### EXERCISE INPUTS ###

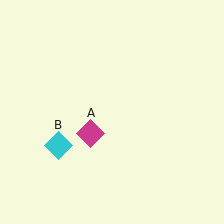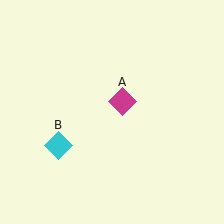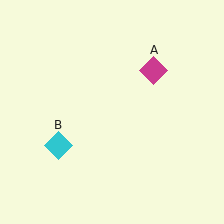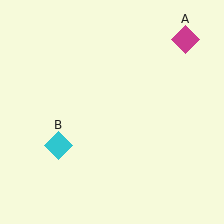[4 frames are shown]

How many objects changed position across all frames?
1 object changed position: magenta diamond (object A).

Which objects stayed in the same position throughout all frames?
Cyan diamond (object B) remained stationary.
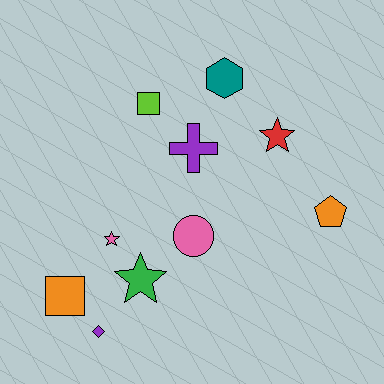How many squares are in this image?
There are 2 squares.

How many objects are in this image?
There are 10 objects.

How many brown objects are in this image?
There are no brown objects.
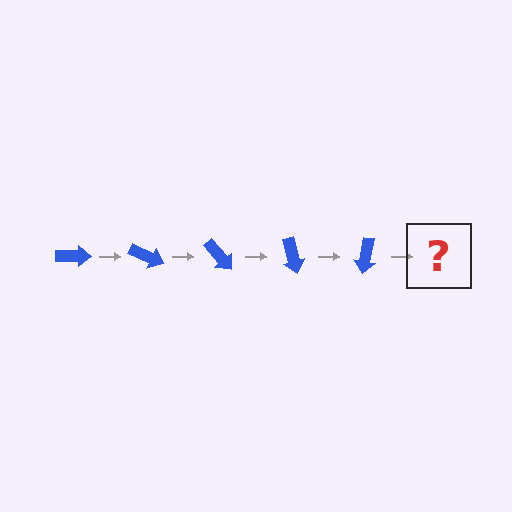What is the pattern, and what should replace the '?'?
The pattern is that the arrow rotates 25 degrees clockwise each step. The '?' should be a blue arrow rotated 125 degrees clockwise.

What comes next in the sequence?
The next element should be a blue arrow rotated 125 degrees clockwise.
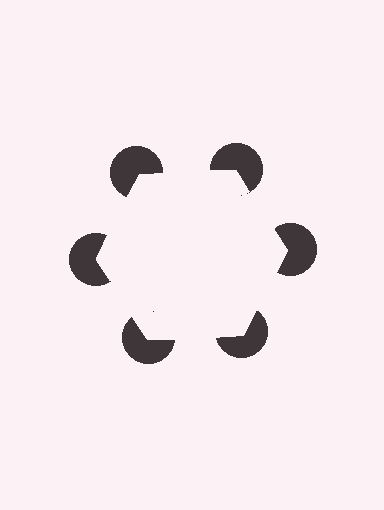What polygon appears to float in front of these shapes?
An illusory hexagon — its edges are inferred from the aligned wedge cuts in the pac-man discs, not physically drawn.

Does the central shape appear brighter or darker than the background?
It typically appears slightly brighter than the background, even though no actual brightness change is drawn.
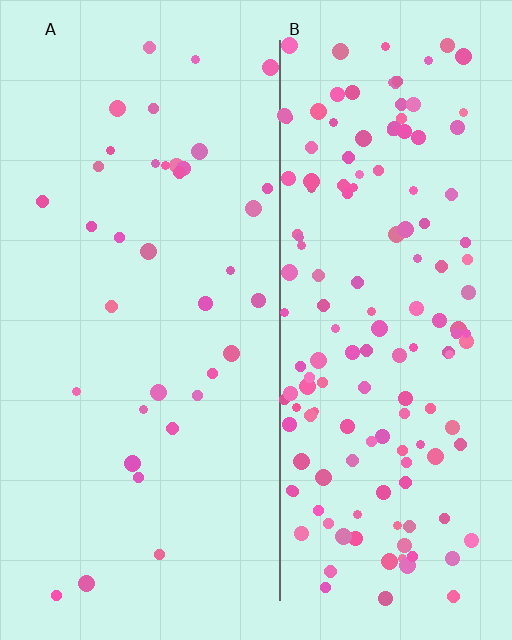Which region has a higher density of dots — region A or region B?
B (the right).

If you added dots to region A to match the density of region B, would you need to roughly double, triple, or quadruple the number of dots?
Approximately quadruple.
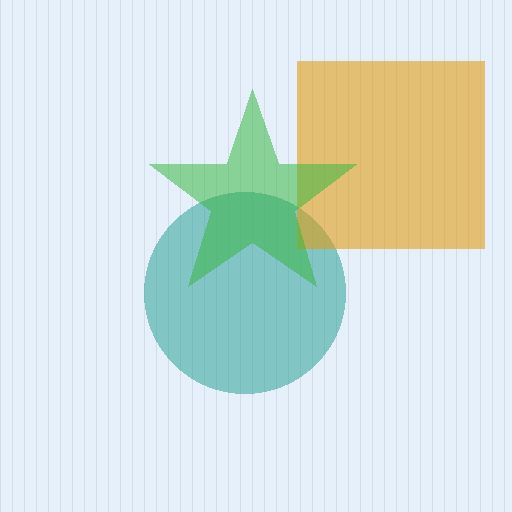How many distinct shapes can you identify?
There are 3 distinct shapes: a teal circle, an orange square, a green star.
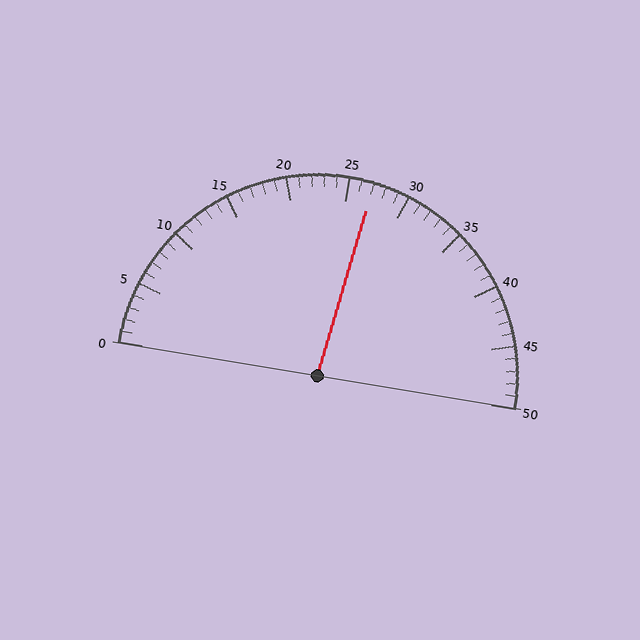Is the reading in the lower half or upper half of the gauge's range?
The reading is in the upper half of the range (0 to 50).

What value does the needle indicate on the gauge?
The needle indicates approximately 27.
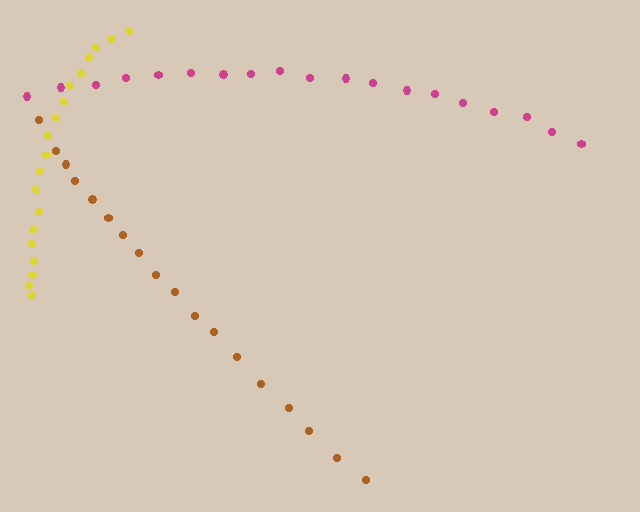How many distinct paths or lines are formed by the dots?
There are 3 distinct paths.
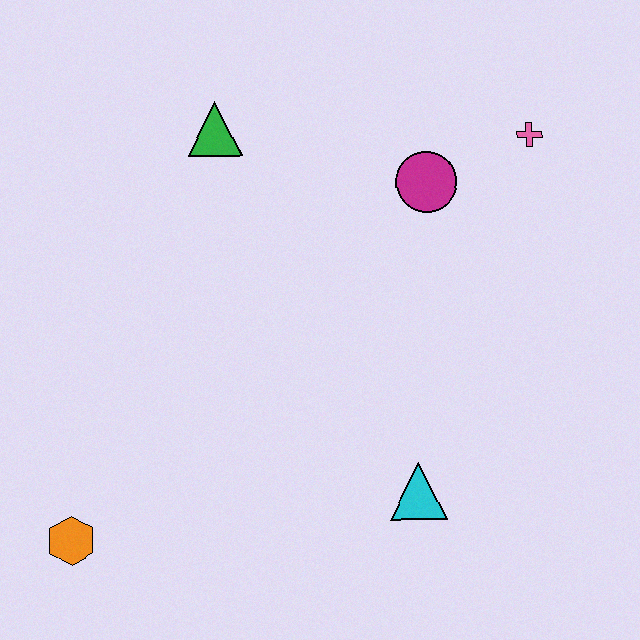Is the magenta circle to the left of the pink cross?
Yes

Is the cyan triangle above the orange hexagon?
Yes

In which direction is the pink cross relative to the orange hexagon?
The pink cross is to the right of the orange hexagon.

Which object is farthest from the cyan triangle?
The green triangle is farthest from the cyan triangle.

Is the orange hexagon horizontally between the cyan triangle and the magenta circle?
No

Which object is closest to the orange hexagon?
The cyan triangle is closest to the orange hexagon.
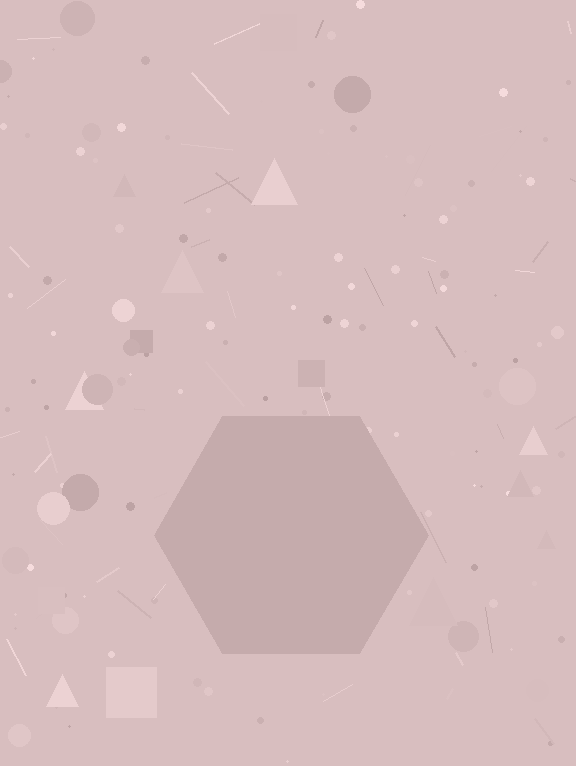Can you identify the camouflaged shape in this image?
The camouflaged shape is a hexagon.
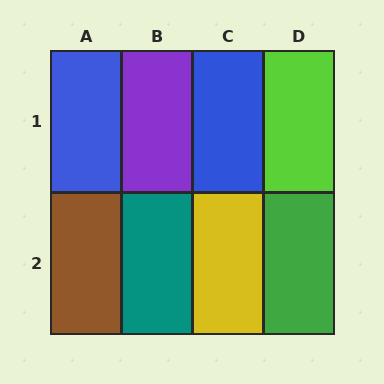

###

**WHAT YOU NEED TO DO:** Reproduce every line precisely as given, omitting all pictures.

**SOLUTION TO THE EXERCISE:**
[4 frames are shown]

How many objects changed position across all frames?
1 object changed position: magenta diamond (object A).

Which objects stayed in the same position throughout all frames?
Cyan diamond (object B) remained stationary.
How many squares are in this image?
There are 2 squares.

How many objects are in this image?
There are 10 objects.

How many brown objects are in this image?
There are no brown objects.
What is the pattern, and what should replace the '?'?
The pattern is that the arrow rotates 25 degrees clockwise each step. The '?' should be a blue arrow rotated 125 degrees clockwise.

What comes next in the sequence?
The next element should be a blue arrow rotated 125 degrees clockwise.
What polygon appears to float in front of these shapes?
An illusory hexagon — its edges are inferred from the aligned wedge cuts in the pac-man discs, not physically drawn.

Does the central shape appear brighter or darker than the background?
It typically appears slightly brighter than the background, even though no actual brightness change is drawn.
Which region has a higher density of dots — region A or region B?
B (the right).

If you added dots to region A to match the density of region B, would you need to roughly double, triple, or quadruple the number of dots?
Approximately quadruple.
How many distinct shapes can you identify?
There are 3 distinct shapes: a teal circle, an orange square, a green star.
Is the reading in the lower half or upper half of the gauge's range?
The reading is in the upper half of the range (0 to 50).

What value does the needle indicate on the gauge?
The needle indicates approximately 27.
How many distinct paths or lines are formed by the dots?
There are 3 distinct paths.
Is the magenta circle to the left of the pink cross?
Yes

Is the cyan triangle above the orange hexagon?
Yes

In which direction is the pink cross relative to the orange hexagon?
The pink cross is to the right of the orange hexagon.

Which object is farthest from the cyan triangle?
The green triangle is farthest from the cyan triangle.

Is the orange hexagon horizontally between the cyan triangle and the magenta circle?
No

Which object is closest to the orange hexagon?
The cyan triangle is closest to the orange hexagon.
Can you identify the camouflaged shape in this image?
The camouflaged shape is a hexagon.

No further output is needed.